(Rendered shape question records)
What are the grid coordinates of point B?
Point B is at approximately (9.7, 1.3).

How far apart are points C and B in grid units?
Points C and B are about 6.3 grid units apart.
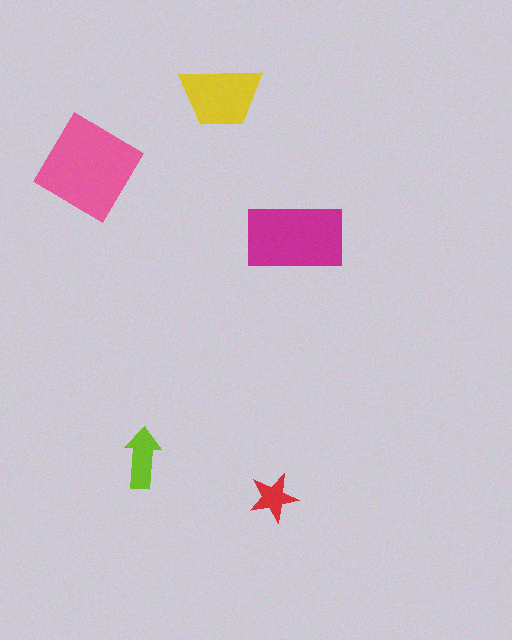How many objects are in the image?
There are 5 objects in the image.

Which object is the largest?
The pink diamond.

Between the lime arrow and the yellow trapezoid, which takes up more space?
The yellow trapezoid.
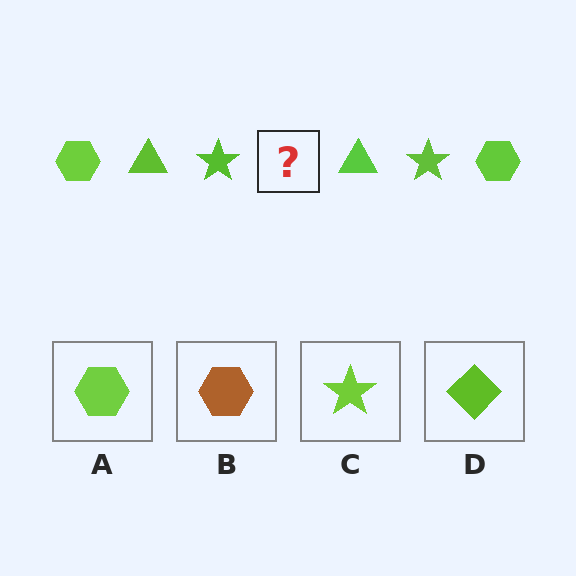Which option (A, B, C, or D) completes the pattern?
A.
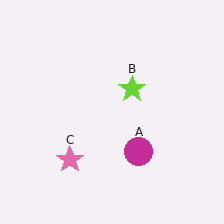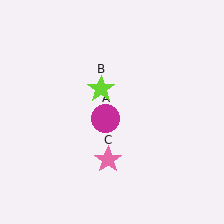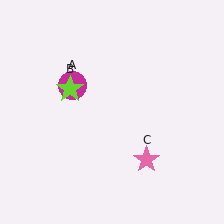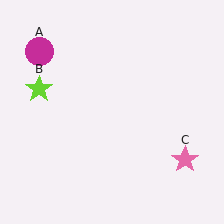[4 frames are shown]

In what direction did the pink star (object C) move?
The pink star (object C) moved right.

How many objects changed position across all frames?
3 objects changed position: magenta circle (object A), lime star (object B), pink star (object C).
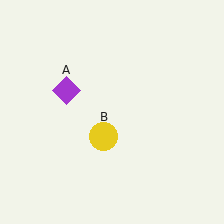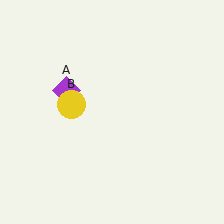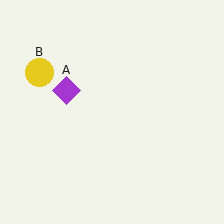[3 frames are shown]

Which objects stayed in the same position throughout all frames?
Purple diamond (object A) remained stationary.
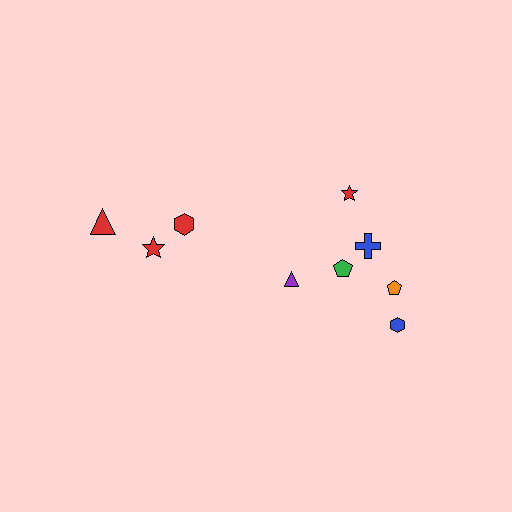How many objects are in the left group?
There are 3 objects.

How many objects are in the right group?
There are 6 objects.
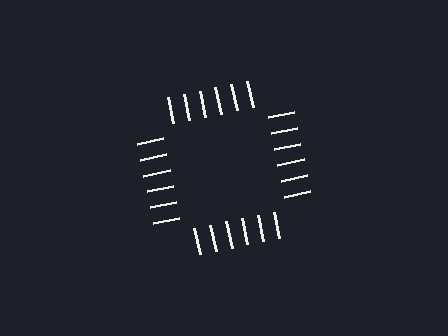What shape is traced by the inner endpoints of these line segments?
An illusory square — the line segments terminate on its edges but no continuous stroke is drawn.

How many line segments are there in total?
24 — 6 along each of the 4 edges.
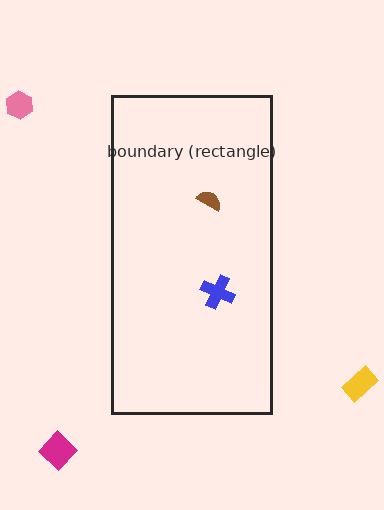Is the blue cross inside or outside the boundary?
Inside.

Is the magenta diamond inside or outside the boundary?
Outside.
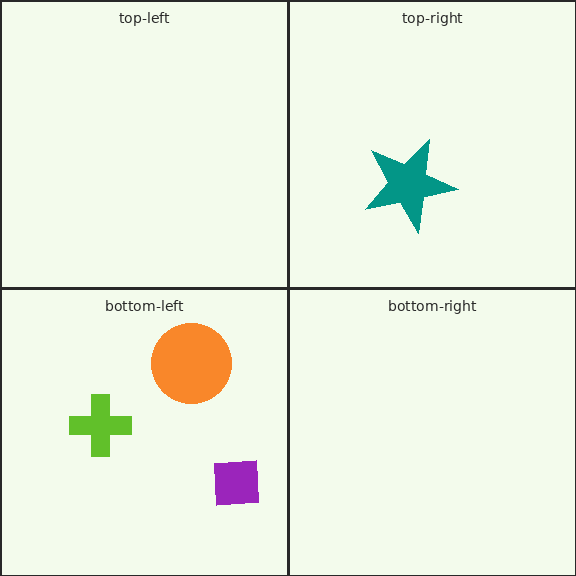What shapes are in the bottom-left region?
The lime cross, the orange circle, the purple square.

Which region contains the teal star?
The top-right region.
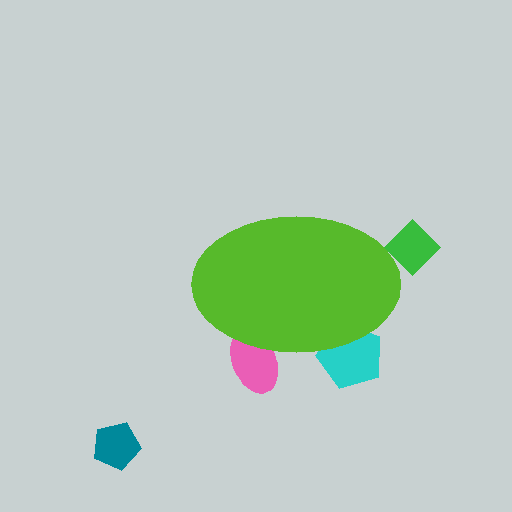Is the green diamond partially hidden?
No, the green diamond is fully visible.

* [EXERCISE OBJECTIVE]:
Restate the data above word for word. Do not include the images.

* [FINISHED TASK]:
What are the grid coordinates of point B?
Point B is at approximately (9.7, 1.3).

How far apart are points C and B in grid units?
Points C and B are about 6.3 grid units apart.
How many objects are in the image?
There are 5 objects in the image.

Which object is the largest?
The pink diamond.

Between the lime arrow and the yellow trapezoid, which takes up more space?
The yellow trapezoid.
Which option (A, B, C, or D) completes the pattern?
A.
[4 frames are shown]

In what direction did the pink star (object C) move?
The pink star (object C) moved right.

How many objects changed position across all frames?
3 objects changed position: magenta circle (object A), lime star (object B), pink star (object C).
[3 frames are shown]

Which objects stayed in the same position throughout all frames?
Purple diamond (object A) remained stationary.
How many objects are in the left group?
There are 3 objects.

How many objects are in the right group?
There are 6 objects.
What shape is traced by the inner endpoints of these line segments?
An illusory square — the line segments terminate on its edges but no continuous stroke is drawn.

How many line segments are there in total?
24 — 6 along each of the 4 edges.
Is the blue cross inside or outside the boundary?
Inside.

Is the magenta diamond inside or outside the boundary?
Outside.
What shapes are in the bottom-left region?
The lime cross, the orange circle, the purple square.

Which region contains the teal star?
The top-right region.
Is the green diamond partially hidden?
No, the green diamond is fully visible.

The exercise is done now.